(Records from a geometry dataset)
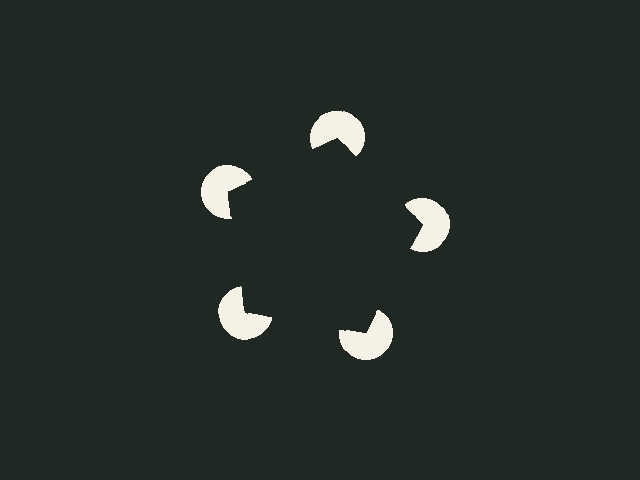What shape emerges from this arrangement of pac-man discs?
An illusory pentagon — its edges are inferred from the aligned wedge cuts in the pac-man discs, not physically drawn.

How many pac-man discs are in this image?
There are 5 — one at each vertex of the illusory pentagon.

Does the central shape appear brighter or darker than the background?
It typically appears slightly darker than the background, even though no actual brightness change is drawn.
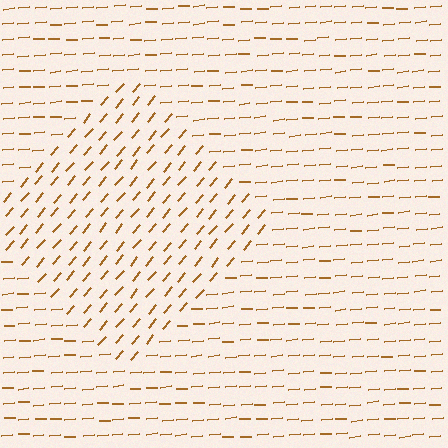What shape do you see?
I see a diamond.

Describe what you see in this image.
The image is filled with small brown line segments. A diamond region in the image has lines oriented differently from the surrounding lines, creating a visible texture boundary.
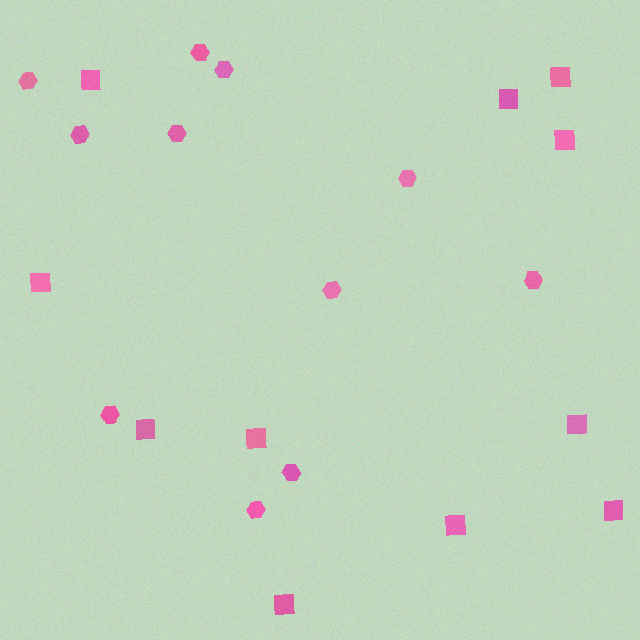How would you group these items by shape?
There are 2 groups: one group of hexagons (11) and one group of squares (11).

● YOUR TASK: Give every record again exactly, apart from the pictures, which stay out.

● TASK RESULT:
What shape emerges from this arrangement of pac-man discs?
An illusory pentagon — its edges are inferred from the aligned wedge cuts in the pac-man discs, not physically drawn.

How many pac-man discs are in this image?
There are 5 — one at each vertex of the illusory pentagon.

Does the central shape appear brighter or darker than the background?
It typically appears slightly darker than the background, even though no actual brightness change is drawn.
What shape do you see?
I see a diamond.

Describe what you see in this image.
The image is filled with small brown line segments. A diamond region in the image has lines oriented differently from the surrounding lines, creating a visible texture boundary.
How would you group these items by shape?
There are 2 groups: one group of hexagons (11) and one group of squares (11).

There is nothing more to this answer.